• WHAT IS EXPECTED:
In the data below, locate the line containing "Is the cyan triangle above the teal hexagon?" and the line containing "[3 frames are shown]", then retype both and everything between them exactly. Pictures are not part of the copy.

• RECORDS TO USE:
►

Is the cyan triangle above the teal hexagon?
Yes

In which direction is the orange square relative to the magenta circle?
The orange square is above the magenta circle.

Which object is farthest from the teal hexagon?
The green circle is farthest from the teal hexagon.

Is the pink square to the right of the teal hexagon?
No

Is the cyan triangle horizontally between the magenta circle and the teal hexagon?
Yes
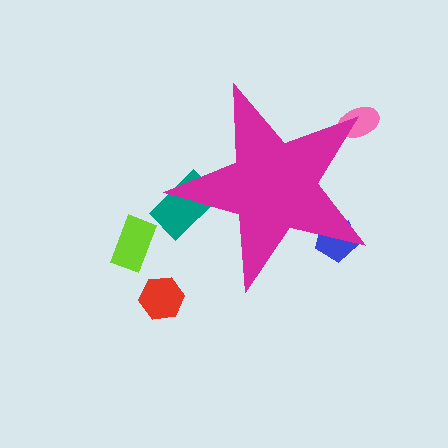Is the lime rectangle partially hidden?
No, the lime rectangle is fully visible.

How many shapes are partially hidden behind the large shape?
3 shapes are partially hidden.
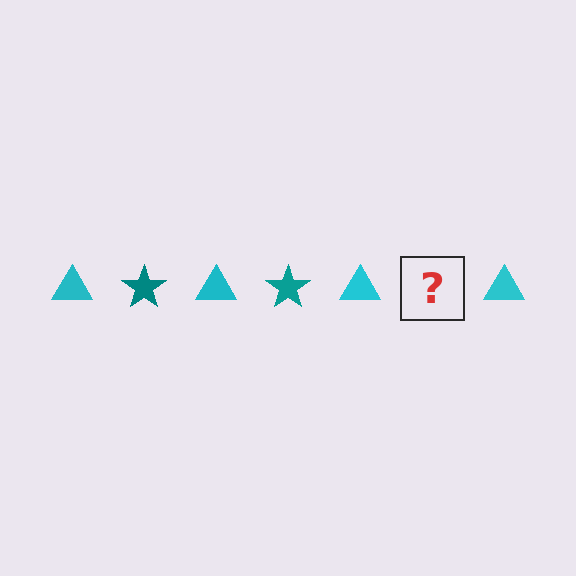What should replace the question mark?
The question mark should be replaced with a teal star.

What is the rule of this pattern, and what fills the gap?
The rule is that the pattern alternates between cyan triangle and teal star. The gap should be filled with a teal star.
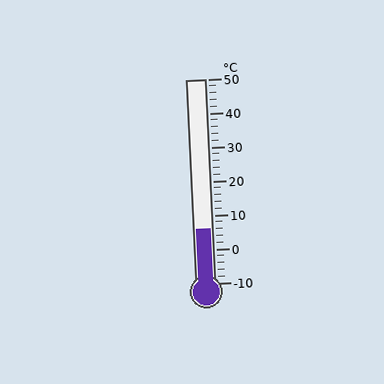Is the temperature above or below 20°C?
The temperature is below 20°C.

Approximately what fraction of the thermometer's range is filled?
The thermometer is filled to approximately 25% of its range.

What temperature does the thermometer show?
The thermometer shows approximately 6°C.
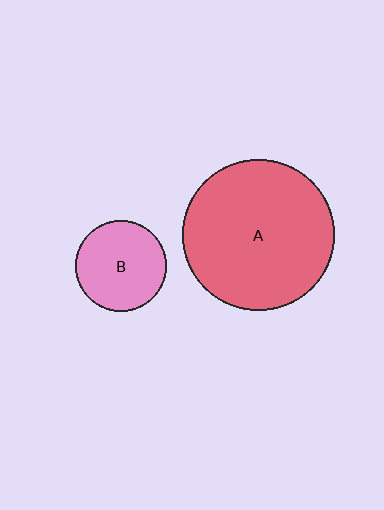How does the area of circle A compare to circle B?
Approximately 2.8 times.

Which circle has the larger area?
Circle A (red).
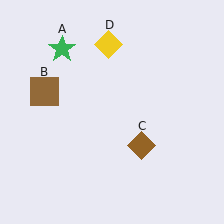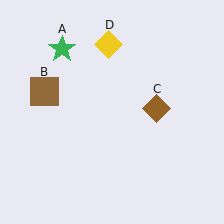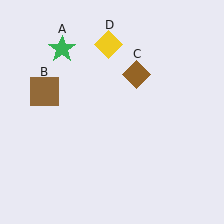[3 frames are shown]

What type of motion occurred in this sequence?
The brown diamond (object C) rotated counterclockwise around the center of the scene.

◄
►

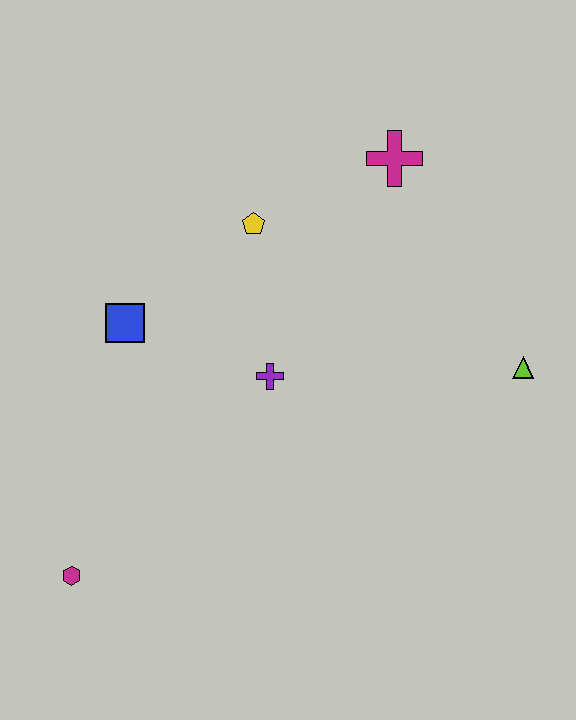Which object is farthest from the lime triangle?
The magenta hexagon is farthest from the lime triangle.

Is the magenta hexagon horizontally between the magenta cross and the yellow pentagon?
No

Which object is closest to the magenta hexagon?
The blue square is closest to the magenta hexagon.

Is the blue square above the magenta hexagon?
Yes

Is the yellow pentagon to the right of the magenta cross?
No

◄
►

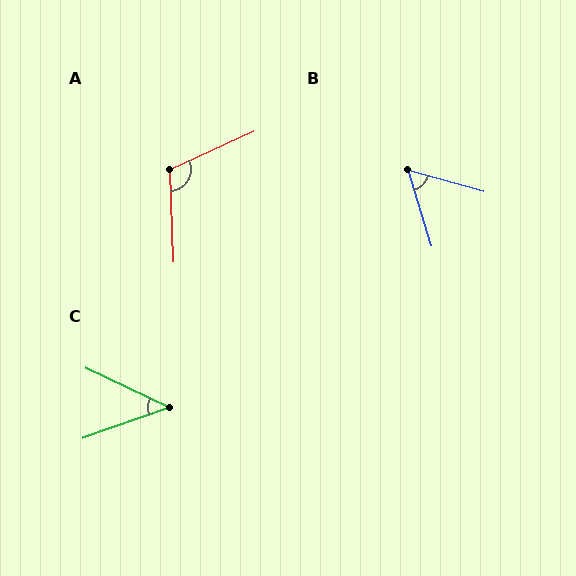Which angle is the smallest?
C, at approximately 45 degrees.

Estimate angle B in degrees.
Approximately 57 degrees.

◄

• COMPLETE ANSWER:
Is the cyan triangle above the teal hexagon?
Yes

In which direction is the orange square relative to the magenta circle?
The orange square is above the magenta circle.

Which object is farthest from the teal hexagon?
The green circle is farthest from the teal hexagon.

Is the pink square to the right of the teal hexagon?
No

Is the cyan triangle horizontally between the magenta circle and the teal hexagon?
Yes
Is the lime rectangle partially hidden?
No, the lime rectangle is fully visible.

How many shapes are partially hidden behind the large shape?
3 shapes are partially hidden.
What should replace the question mark?
The question mark should be replaced with a teal star.

What is the rule of this pattern, and what fills the gap?
The rule is that the pattern alternates between cyan triangle and teal star. The gap should be filled with a teal star.
Is the temperature above or below 20°C?
The temperature is below 20°C.

Approximately what fraction of the thermometer's range is filled?
The thermometer is filled to approximately 25% of its range.

What temperature does the thermometer show?
The thermometer shows approximately 6°C.
How does the area of circle A compare to circle B?
Approximately 2.8 times.

Which circle has the larger area?
Circle A (red).
[3 frames are shown]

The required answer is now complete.